━━ Information supplied ━━

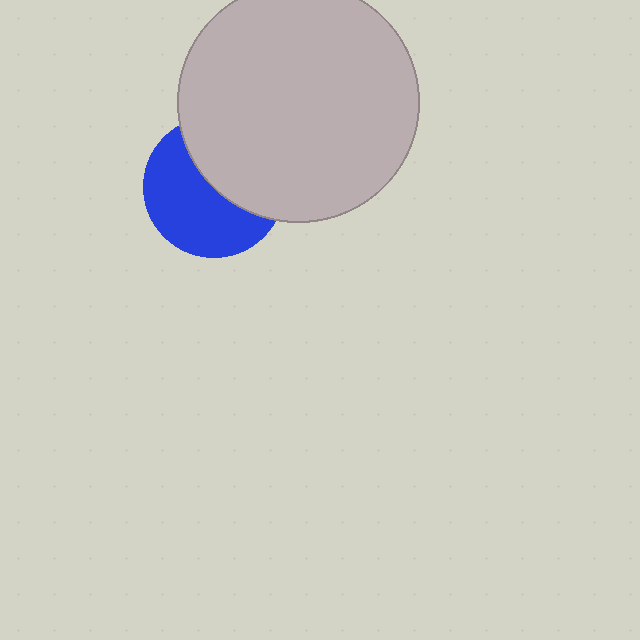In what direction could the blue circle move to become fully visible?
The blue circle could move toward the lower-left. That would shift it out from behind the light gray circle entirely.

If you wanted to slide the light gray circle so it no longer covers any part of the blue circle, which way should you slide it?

━━━
━━ Information supplied ━━

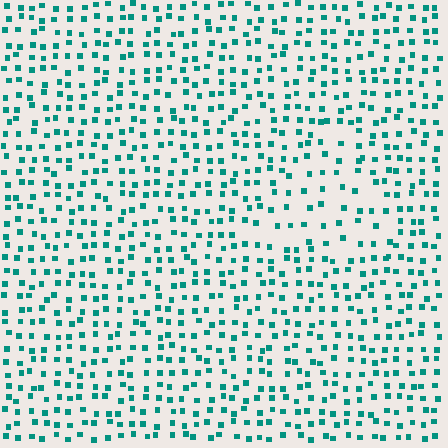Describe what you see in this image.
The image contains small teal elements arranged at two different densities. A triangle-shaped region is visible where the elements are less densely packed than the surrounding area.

━━━
━━ Information supplied ━━

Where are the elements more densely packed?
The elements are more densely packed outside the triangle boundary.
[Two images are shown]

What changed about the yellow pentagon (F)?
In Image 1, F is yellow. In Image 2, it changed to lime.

━━━

### Direction
Copy the lines above exactly, starting at the one with "In what direction" and ending at the one with "If you wanted", both included. Leave out any pictures and add nothing else.

### Problem solution
In what direction could the blue circle move to become fully visible?
The blue circle could move toward the lower-left. That would shift it out from behind the light gray circle entirely.

If you wanted to slide the light gray circle so it no longer covers any part of the blue circle, which way should you slide it?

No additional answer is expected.